REQUIRED TASK: Leave out the pictures and return every entry exactly as it appears.

::::

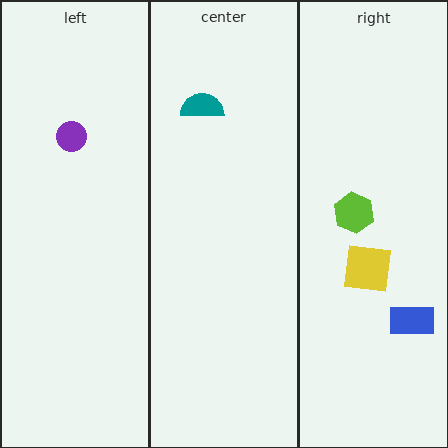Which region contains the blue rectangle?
The right region.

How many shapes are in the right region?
3.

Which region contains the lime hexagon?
The right region.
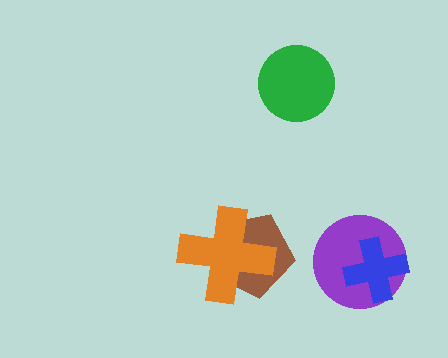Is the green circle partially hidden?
No, no other shape covers it.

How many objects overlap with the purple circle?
1 object overlaps with the purple circle.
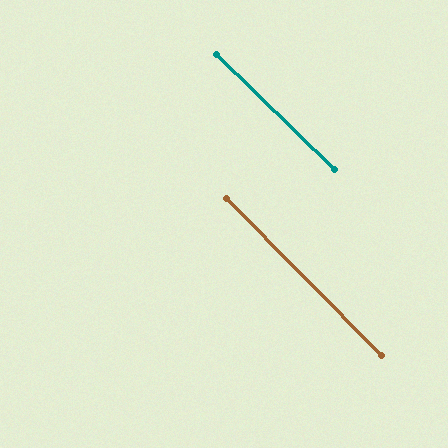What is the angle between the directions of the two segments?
Approximately 1 degree.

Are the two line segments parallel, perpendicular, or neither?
Parallel — their directions differ by only 1.0°.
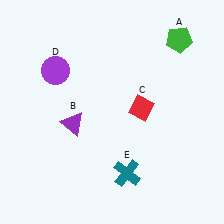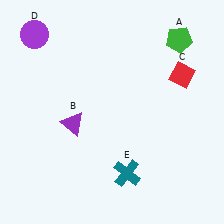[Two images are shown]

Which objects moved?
The objects that moved are: the red diamond (C), the purple circle (D).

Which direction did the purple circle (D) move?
The purple circle (D) moved up and to the left.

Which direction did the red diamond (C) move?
The red diamond (C) moved up and to the right.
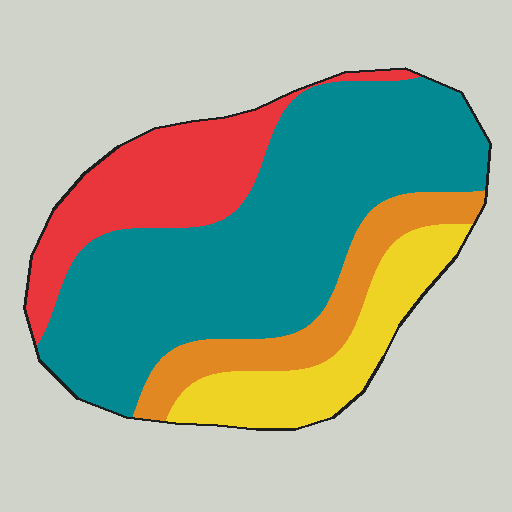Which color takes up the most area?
Teal, at roughly 55%.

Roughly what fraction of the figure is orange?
Orange covers about 15% of the figure.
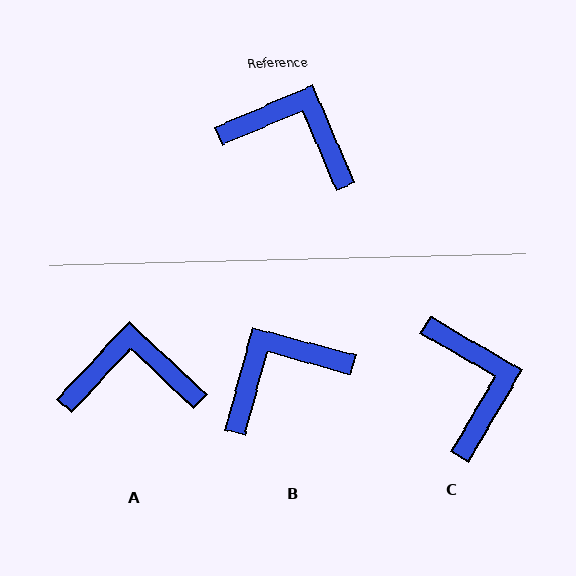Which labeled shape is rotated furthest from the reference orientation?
C, about 53 degrees away.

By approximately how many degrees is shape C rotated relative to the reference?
Approximately 53 degrees clockwise.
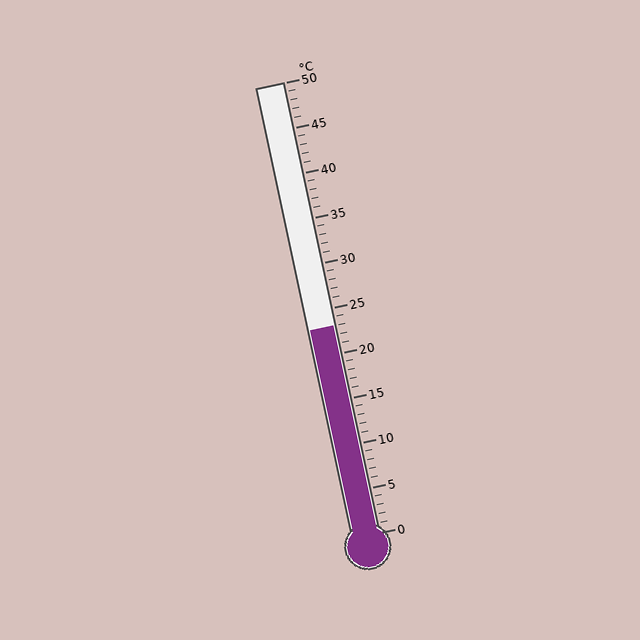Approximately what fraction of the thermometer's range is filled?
The thermometer is filled to approximately 45% of its range.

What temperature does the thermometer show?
The thermometer shows approximately 23°C.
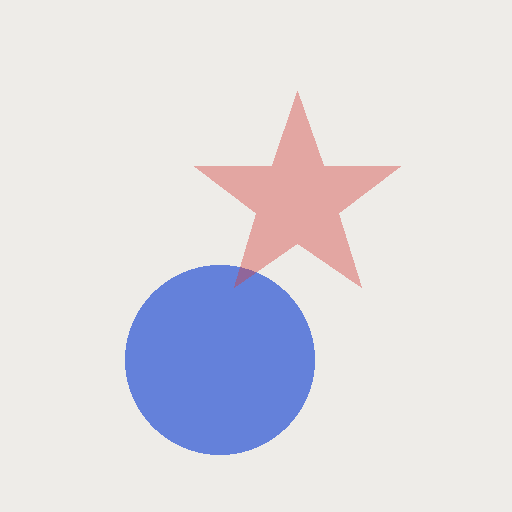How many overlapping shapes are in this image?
There are 2 overlapping shapes in the image.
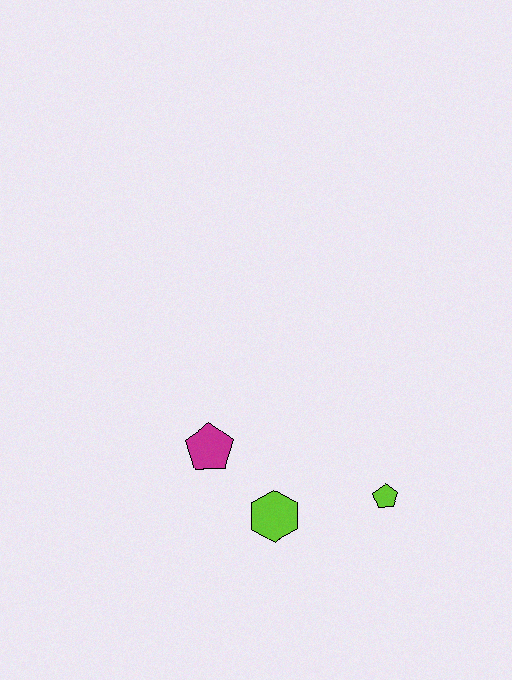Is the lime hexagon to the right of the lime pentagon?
No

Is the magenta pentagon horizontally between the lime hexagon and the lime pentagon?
No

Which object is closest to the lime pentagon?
The lime hexagon is closest to the lime pentagon.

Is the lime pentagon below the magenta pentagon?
Yes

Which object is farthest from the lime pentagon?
The magenta pentagon is farthest from the lime pentagon.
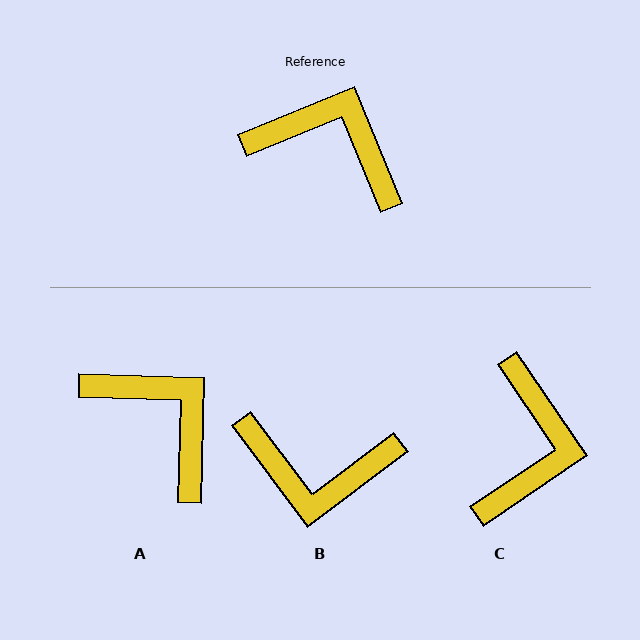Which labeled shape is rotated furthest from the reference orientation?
B, about 166 degrees away.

::::

PROBLEM SOLUTION:
Which region contains the blue rectangle?
The right region.

How many shapes are in the right region?
3.

Which region contains the lime hexagon?
The right region.
Is the green circle partially hidden?
No, no other shape covers it.

How many objects overlap with the purple circle?
1 object overlaps with the purple circle.
What is the angle between the directions of the two segments?
Approximately 1 degree.

Are the two line segments parallel, perpendicular, or neither?
Parallel — their directions differ by only 1.0°.
[Two images are shown]

Which objects moved?
The objects that moved are: the red diamond (C), the purple circle (D).

Which direction did the purple circle (D) move?
The purple circle (D) moved up and to the left.

Which direction did the red diamond (C) move?
The red diamond (C) moved up and to the right.
Which color takes up the most area?
Teal, at roughly 55%.

Roughly what fraction of the figure is orange?
Orange covers about 15% of the figure.
Which labeled shape is rotated furthest from the reference orientation?
C, about 53 degrees away.

By approximately how many degrees is shape C rotated relative to the reference?
Approximately 53 degrees clockwise.
Approximately what fraction of the thermometer's range is filled?
The thermometer is filled to approximately 45% of its range.

What temperature does the thermometer show?
The thermometer shows approximately 23°C.
How many overlapping shapes are in this image?
There are 2 overlapping shapes in the image.
Is the lime hexagon to the right of the lime pentagon?
No

Is the magenta pentagon horizontally between the lime hexagon and the lime pentagon?
No

Which object is closest to the lime pentagon?
The lime hexagon is closest to the lime pentagon.

Is the lime pentagon below the magenta pentagon?
Yes

Which object is farthest from the lime pentagon?
The magenta pentagon is farthest from the lime pentagon.
Which labeled shape is rotated furthest from the reference orientation?
B, about 166 degrees away.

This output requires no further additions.